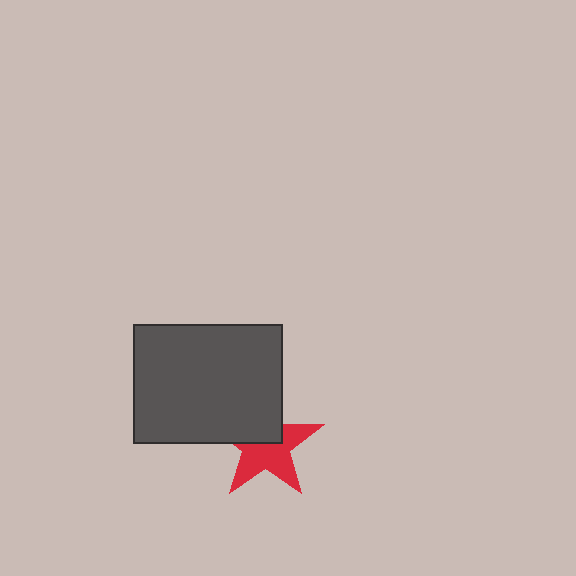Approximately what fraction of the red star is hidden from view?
Roughly 41% of the red star is hidden behind the dark gray rectangle.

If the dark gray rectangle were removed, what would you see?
You would see the complete red star.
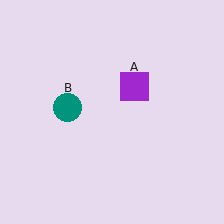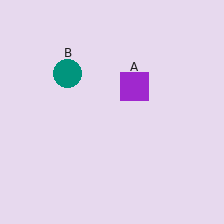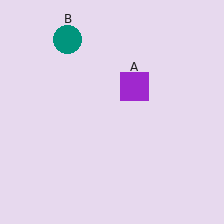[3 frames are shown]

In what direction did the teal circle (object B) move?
The teal circle (object B) moved up.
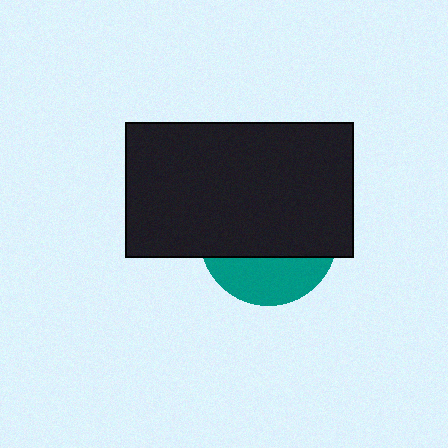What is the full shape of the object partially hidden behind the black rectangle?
The partially hidden object is a teal circle.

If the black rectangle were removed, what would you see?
You would see the complete teal circle.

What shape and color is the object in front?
The object in front is a black rectangle.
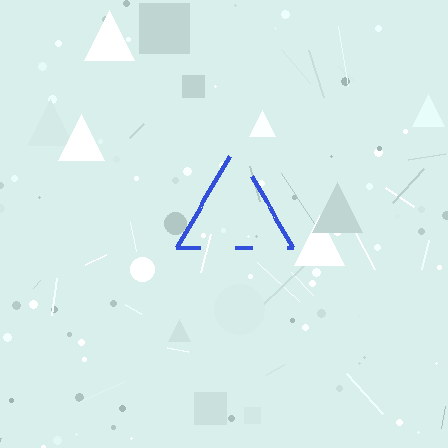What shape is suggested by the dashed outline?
The dashed outline suggests a triangle.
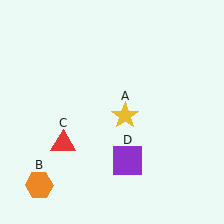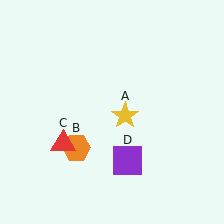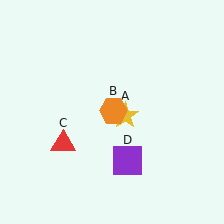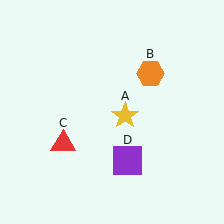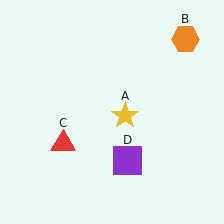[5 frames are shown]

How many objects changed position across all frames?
1 object changed position: orange hexagon (object B).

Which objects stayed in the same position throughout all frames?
Yellow star (object A) and red triangle (object C) and purple square (object D) remained stationary.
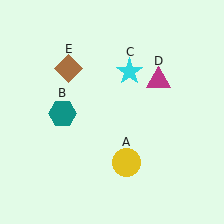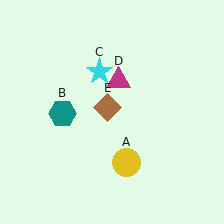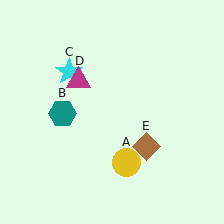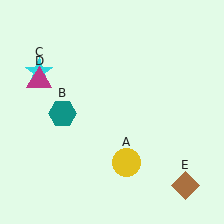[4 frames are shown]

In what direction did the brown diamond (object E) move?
The brown diamond (object E) moved down and to the right.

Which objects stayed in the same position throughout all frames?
Yellow circle (object A) and teal hexagon (object B) remained stationary.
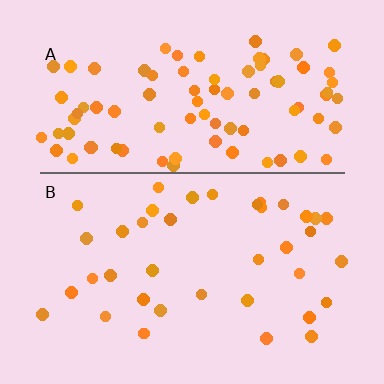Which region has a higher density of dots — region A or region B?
A (the top).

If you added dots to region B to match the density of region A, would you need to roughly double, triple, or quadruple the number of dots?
Approximately double.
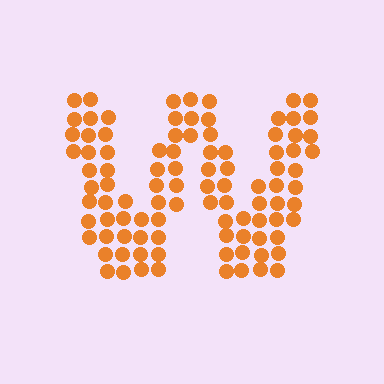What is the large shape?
The large shape is the letter W.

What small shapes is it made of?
It is made of small circles.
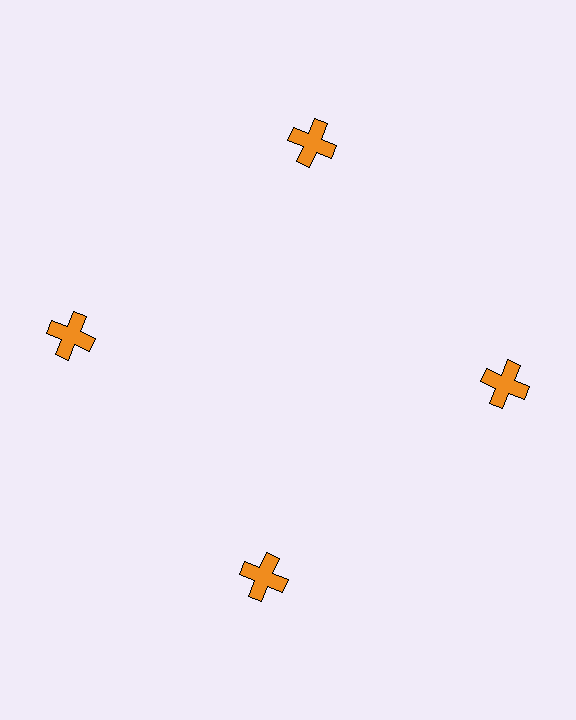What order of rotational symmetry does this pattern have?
This pattern has 4-fold rotational symmetry.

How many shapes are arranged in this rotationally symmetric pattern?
There are 4 shapes, arranged in 4 groups of 1.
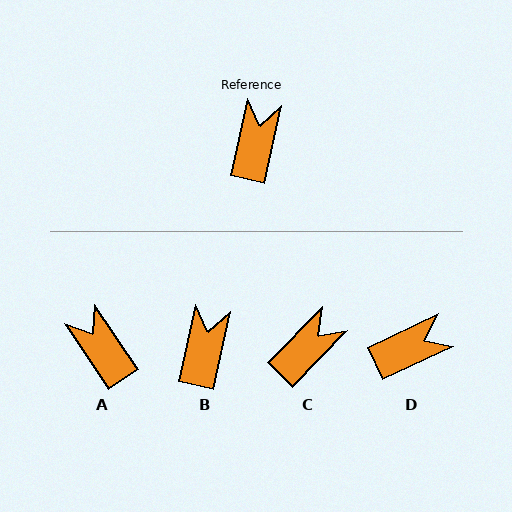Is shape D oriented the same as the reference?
No, it is off by about 53 degrees.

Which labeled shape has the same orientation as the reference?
B.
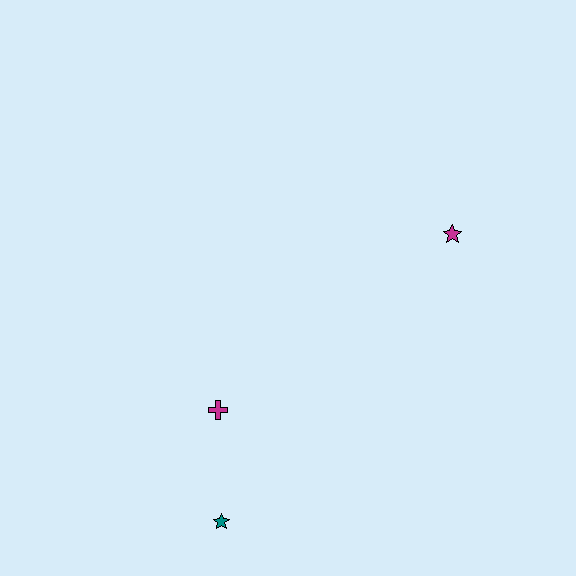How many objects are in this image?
There are 3 objects.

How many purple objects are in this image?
There are no purple objects.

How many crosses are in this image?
There is 1 cross.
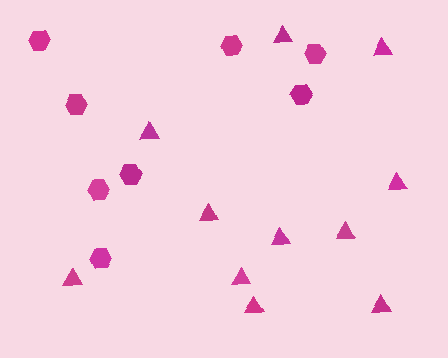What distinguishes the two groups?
There are 2 groups: one group of hexagons (8) and one group of triangles (11).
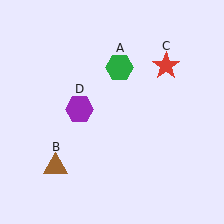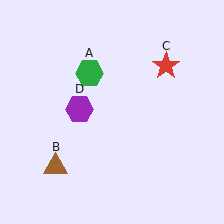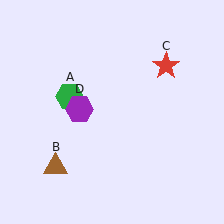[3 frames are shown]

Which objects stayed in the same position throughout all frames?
Brown triangle (object B) and red star (object C) and purple hexagon (object D) remained stationary.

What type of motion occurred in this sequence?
The green hexagon (object A) rotated counterclockwise around the center of the scene.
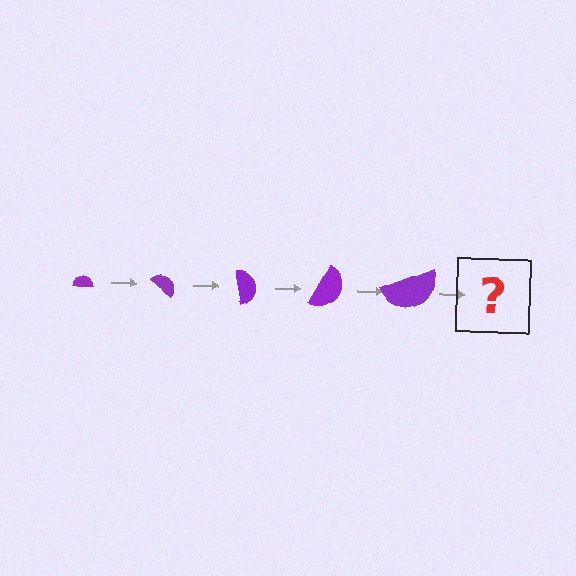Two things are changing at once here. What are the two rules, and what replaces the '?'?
The two rules are that the semicircle grows larger each step and it rotates 40 degrees clockwise each step. The '?' should be a semicircle, larger than the previous one and rotated 200 degrees clockwise from the start.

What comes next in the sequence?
The next element should be a semicircle, larger than the previous one and rotated 200 degrees clockwise from the start.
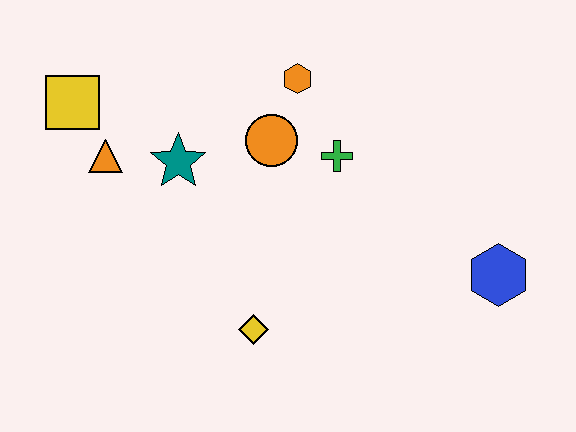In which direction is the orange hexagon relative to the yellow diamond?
The orange hexagon is above the yellow diamond.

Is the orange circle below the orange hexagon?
Yes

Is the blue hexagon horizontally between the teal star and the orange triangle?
No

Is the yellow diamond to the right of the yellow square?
Yes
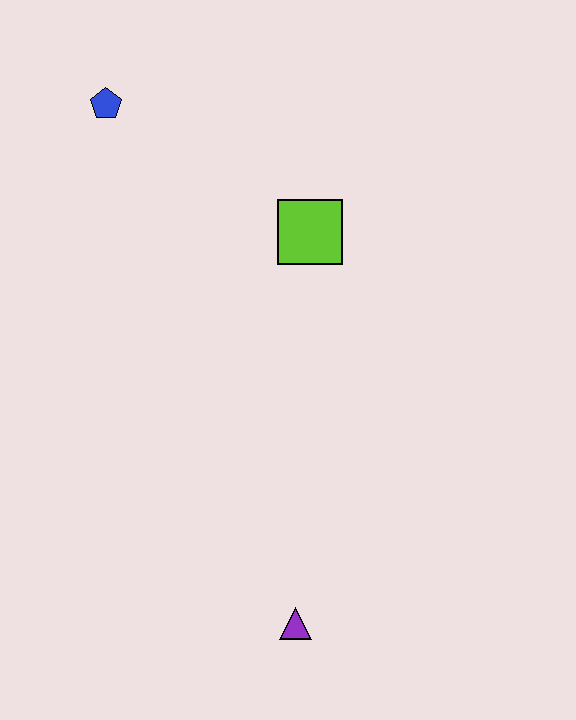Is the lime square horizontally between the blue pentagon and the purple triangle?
No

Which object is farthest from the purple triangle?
The blue pentagon is farthest from the purple triangle.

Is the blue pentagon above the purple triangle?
Yes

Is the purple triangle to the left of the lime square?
Yes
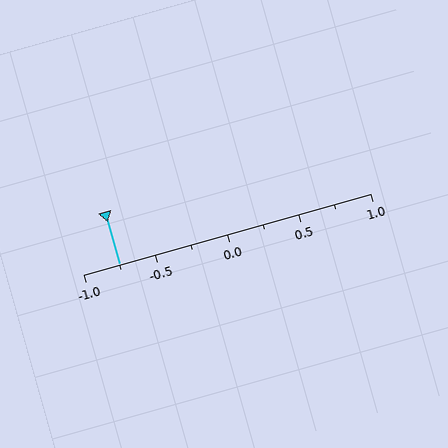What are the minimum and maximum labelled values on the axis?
The axis runs from -1.0 to 1.0.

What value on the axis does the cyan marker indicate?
The marker indicates approximately -0.75.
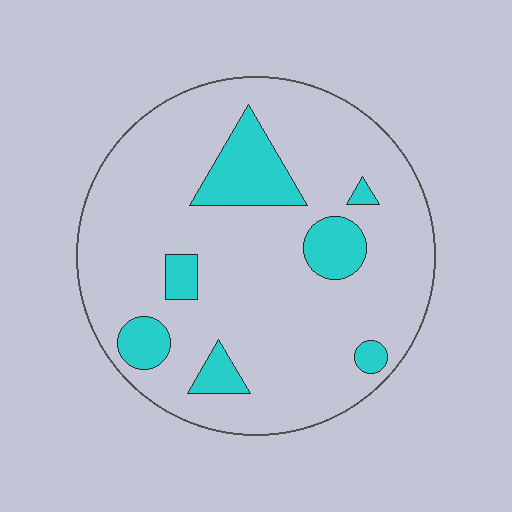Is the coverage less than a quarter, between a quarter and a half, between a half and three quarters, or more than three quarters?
Less than a quarter.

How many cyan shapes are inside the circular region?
7.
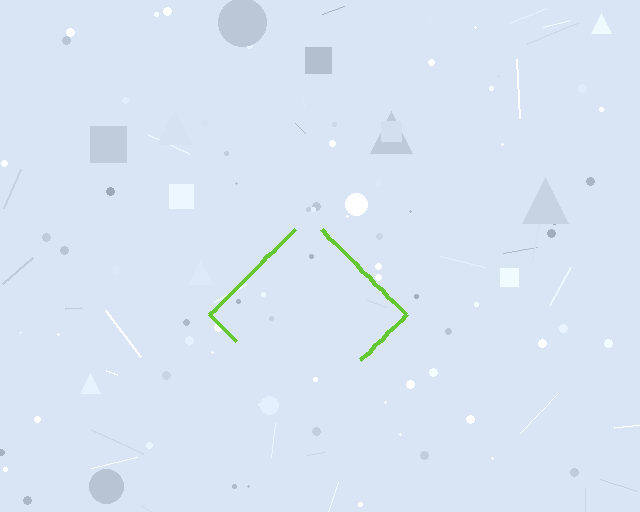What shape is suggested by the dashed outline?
The dashed outline suggests a diamond.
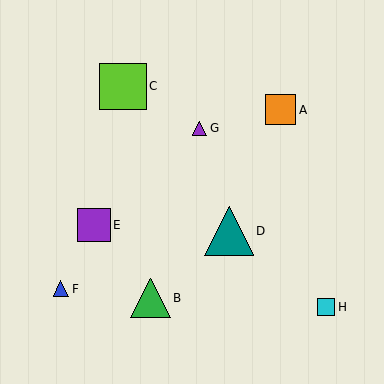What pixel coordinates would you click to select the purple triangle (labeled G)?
Click at (200, 128) to select the purple triangle G.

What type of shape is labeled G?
Shape G is a purple triangle.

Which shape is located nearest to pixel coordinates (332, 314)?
The cyan square (labeled H) at (326, 307) is nearest to that location.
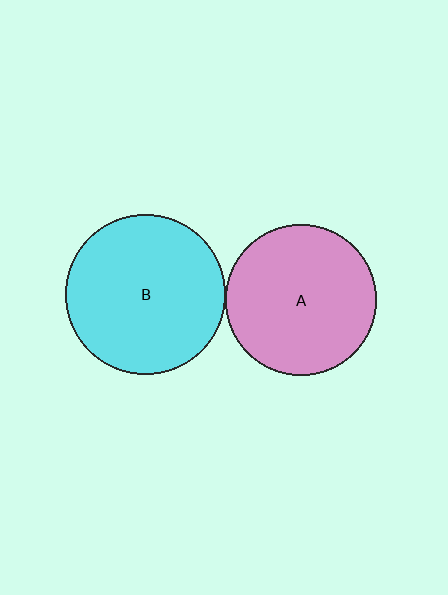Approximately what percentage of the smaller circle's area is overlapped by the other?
Approximately 5%.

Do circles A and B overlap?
Yes.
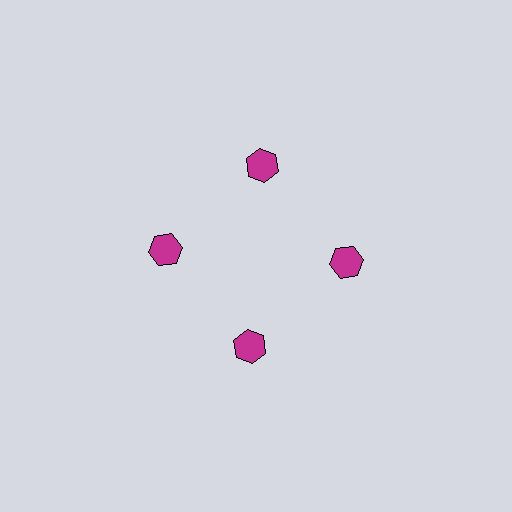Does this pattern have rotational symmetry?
Yes, this pattern has 4-fold rotational symmetry. It looks the same after rotating 90 degrees around the center.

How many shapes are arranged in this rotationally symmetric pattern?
There are 4 shapes, arranged in 4 groups of 1.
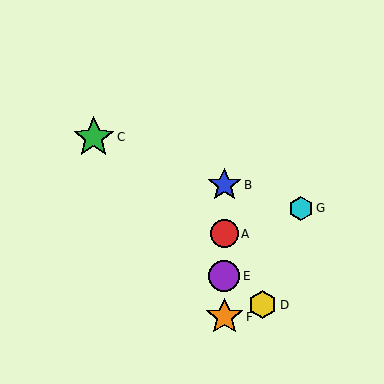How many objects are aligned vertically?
4 objects (A, B, E, F) are aligned vertically.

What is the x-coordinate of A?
Object A is at x≈224.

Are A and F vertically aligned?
Yes, both are at x≈224.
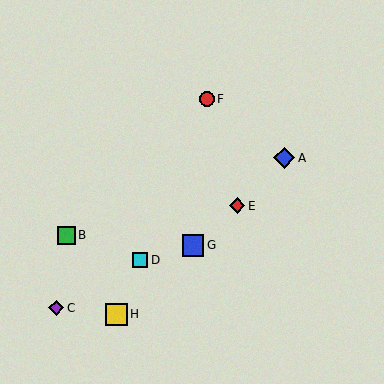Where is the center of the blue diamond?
The center of the blue diamond is at (284, 158).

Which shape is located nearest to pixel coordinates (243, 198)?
The red diamond (labeled E) at (237, 206) is nearest to that location.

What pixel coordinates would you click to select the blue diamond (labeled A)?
Click at (284, 158) to select the blue diamond A.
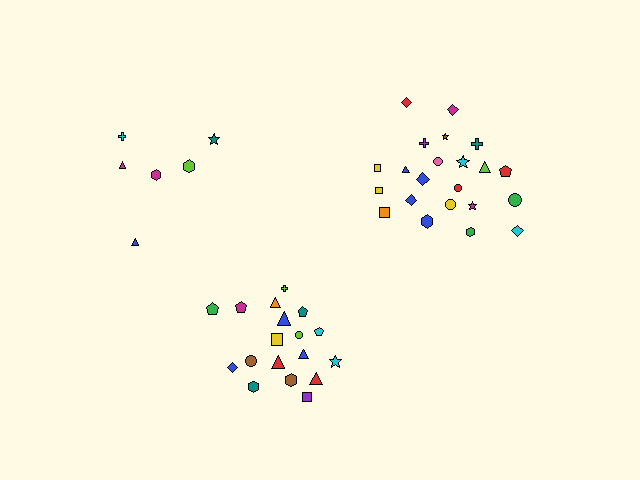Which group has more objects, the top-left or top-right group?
The top-right group.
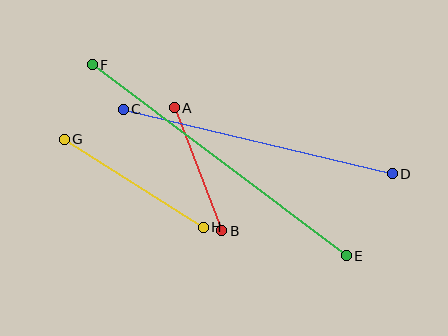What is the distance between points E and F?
The distance is approximately 318 pixels.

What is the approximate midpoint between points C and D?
The midpoint is at approximately (258, 141) pixels.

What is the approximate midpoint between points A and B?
The midpoint is at approximately (198, 169) pixels.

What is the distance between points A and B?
The distance is approximately 132 pixels.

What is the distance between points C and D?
The distance is approximately 276 pixels.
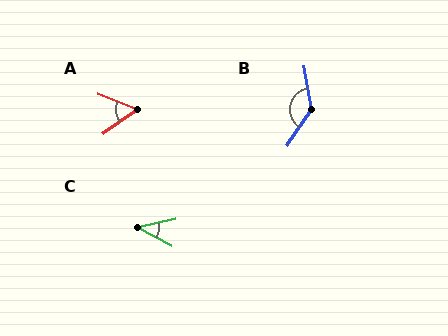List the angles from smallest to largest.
C (41°), A (58°), B (136°).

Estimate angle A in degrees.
Approximately 58 degrees.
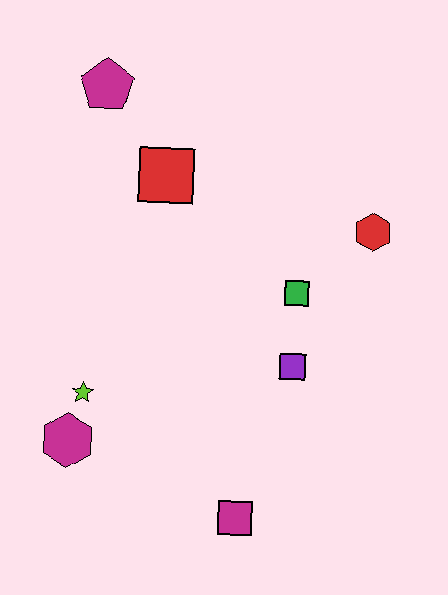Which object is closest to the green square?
The purple square is closest to the green square.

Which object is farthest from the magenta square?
The magenta pentagon is farthest from the magenta square.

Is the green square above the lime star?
Yes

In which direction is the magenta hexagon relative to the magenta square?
The magenta hexagon is to the left of the magenta square.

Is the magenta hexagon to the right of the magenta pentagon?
No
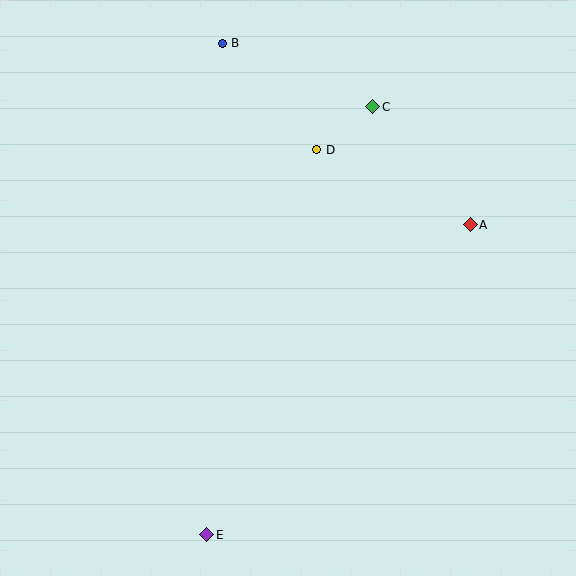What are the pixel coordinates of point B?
Point B is at (222, 43).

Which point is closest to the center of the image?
Point D at (317, 150) is closest to the center.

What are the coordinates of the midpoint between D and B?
The midpoint between D and B is at (269, 97).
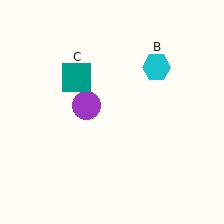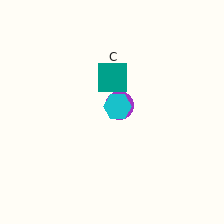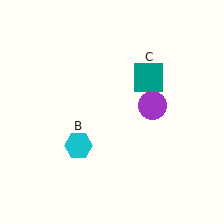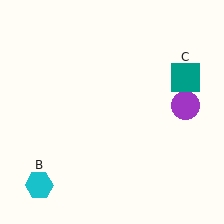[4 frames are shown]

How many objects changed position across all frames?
3 objects changed position: purple circle (object A), cyan hexagon (object B), teal square (object C).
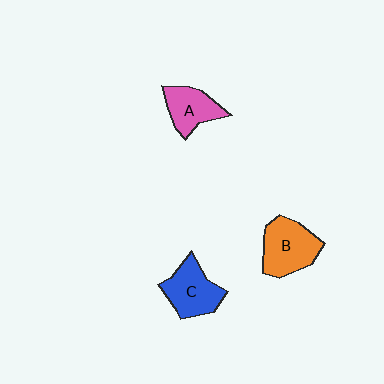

**Objective**: Repeat exactly and only the lines from the start of the data above through the line that holds "[5 frames are shown]", inclusive. Pictures do not belong in the copy.

**Finished answer**:
Approximately what fraction of the red star is hidden from view?
Roughly 41% of the red star is hidden behind the dark gray rectangle.

If the dark gray rectangle were removed, what would you see?
You would see the complete red star.
[3 frames are shown]

In what direction did the teal circle (object B) move?
The teal circle (object B) moved up.
What is the full shape of the object partially hidden behind the black rectangle?
The partially hidden object is a teal circle.

If the black rectangle were removed, what would you see?
You would see the complete teal circle.

What shape and color is the object in front?
The object in front is a black rectangle.
What shape is suggested by the dashed outline?
The dashed outline suggests a triangle.
[5 frames are shown]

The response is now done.